-- Start of RECORDS PROVIDED --

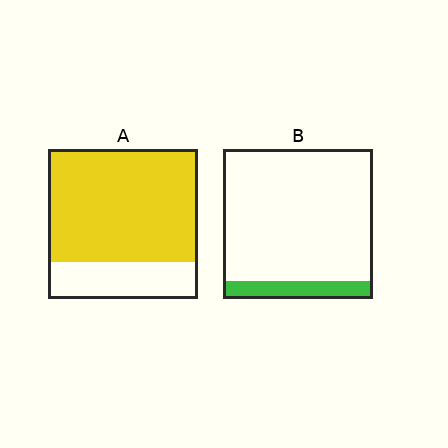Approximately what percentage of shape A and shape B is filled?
A is approximately 75% and B is approximately 10%.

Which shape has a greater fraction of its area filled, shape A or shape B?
Shape A.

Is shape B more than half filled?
No.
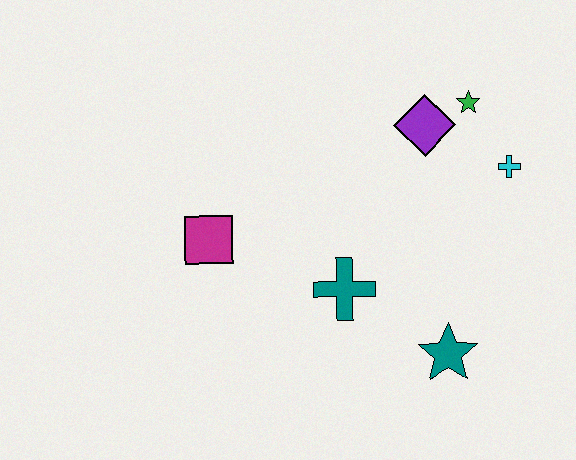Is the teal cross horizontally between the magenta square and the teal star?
Yes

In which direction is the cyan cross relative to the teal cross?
The cyan cross is to the right of the teal cross.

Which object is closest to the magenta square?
The teal cross is closest to the magenta square.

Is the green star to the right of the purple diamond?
Yes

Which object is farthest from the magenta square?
The cyan cross is farthest from the magenta square.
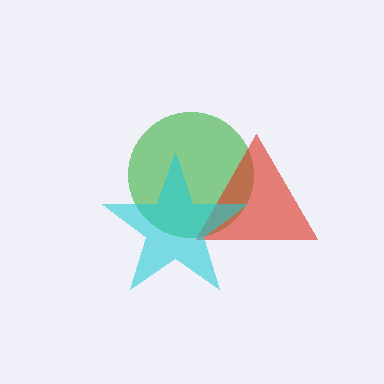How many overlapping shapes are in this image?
There are 3 overlapping shapes in the image.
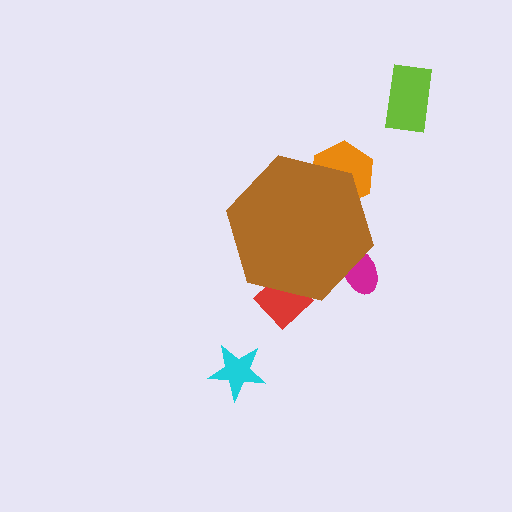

-- End of RECORDS PROVIDED --

EXERCISE INSTRUCTIONS:
Print the complete listing exactly, apart from any pictures.

WRITTEN ANSWER:
Approximately what percentage of shape A and shape B is filled?
A is approximately 75% and B is approximately 10%.

Which shape has a greater fraction of its area filled, shape A or shape B?
Shape A.

Is shape B more than half filled?
No.
Is the teal cross horizontally between the magenta square and the teal star?
Yes

In which direction is the cyan cross relative to the teal cross?
The cyan cross is to the right of the teal cross.

Which object is closest to the magenta square?
The teal cross is closest to the magenta square.

Is the green star to the right of the purple diamond?
Yes

Which object is farthest from the magenta square?
The cyan cross is farthest from the magenta square.
How many overlapping shapes are in this image?
There are 3 overlapping shapes in the image.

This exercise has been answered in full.